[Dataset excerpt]
□ □ □
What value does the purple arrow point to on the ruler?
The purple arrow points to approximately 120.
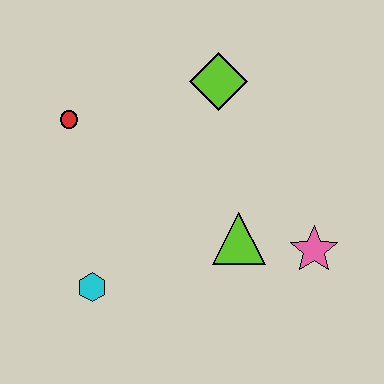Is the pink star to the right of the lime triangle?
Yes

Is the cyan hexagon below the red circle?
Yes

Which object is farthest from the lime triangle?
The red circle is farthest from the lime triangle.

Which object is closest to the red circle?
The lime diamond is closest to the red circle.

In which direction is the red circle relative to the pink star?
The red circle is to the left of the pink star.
□ □ □
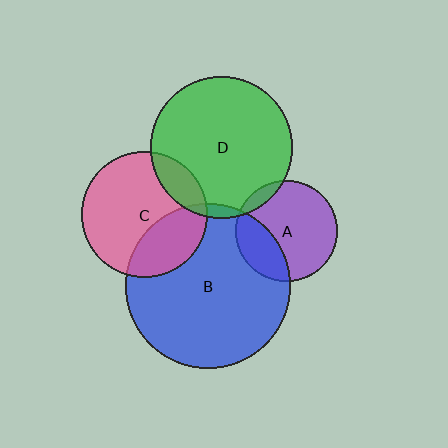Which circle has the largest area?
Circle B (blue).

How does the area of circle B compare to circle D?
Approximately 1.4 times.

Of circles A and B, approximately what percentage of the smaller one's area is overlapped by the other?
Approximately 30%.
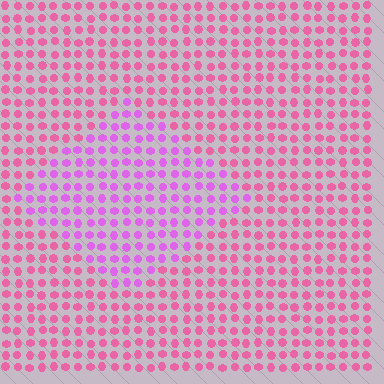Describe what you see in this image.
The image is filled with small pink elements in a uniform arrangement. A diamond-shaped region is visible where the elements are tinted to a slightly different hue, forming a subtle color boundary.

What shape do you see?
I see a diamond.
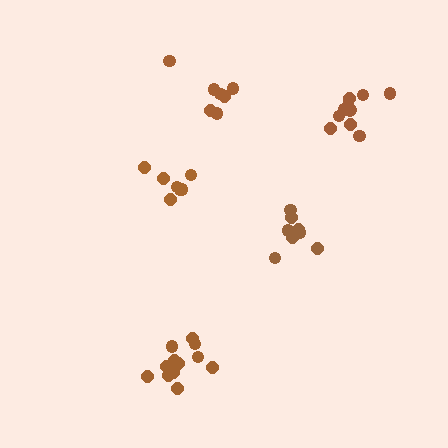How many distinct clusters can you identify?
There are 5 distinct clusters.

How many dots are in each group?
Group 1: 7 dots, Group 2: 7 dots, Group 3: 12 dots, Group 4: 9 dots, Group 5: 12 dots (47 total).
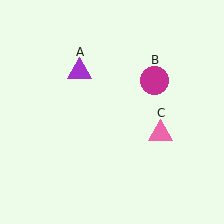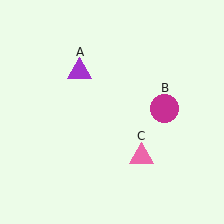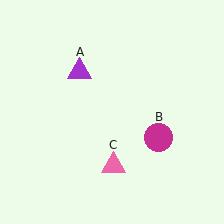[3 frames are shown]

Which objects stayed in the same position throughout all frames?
□ □ □
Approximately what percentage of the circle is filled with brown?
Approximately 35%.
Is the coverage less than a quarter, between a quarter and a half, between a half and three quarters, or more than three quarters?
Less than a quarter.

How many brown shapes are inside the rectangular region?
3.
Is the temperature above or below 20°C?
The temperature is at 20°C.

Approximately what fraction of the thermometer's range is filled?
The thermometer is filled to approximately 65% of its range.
□ □ □
Take only the lines above from the one that has "Describe what you see in this image." through the one that has "Which objects stayed" and reproduce them exactly, omitting any pictures.

=== Task result ===
Describe what you see in this image.
The image is filled with small pink elements in a uniform arrangement. A diamond-shaped region is visible where the elements are tinted to a slightly different hue, forming a subtle color boundary.

What shape do you see?
I see a diamond.
How many distinct clusters can you identify?
There are 5 distinct clusters.

How many dots are in each group?
Group 1: 7 dots, Group 2: 7 dots, Group 3: 12 dots, Group 4: 9 dots, Group 5: 12 dots (47 total).
[3 frames are shown]

Which objects stayed in the same position throughout all frames?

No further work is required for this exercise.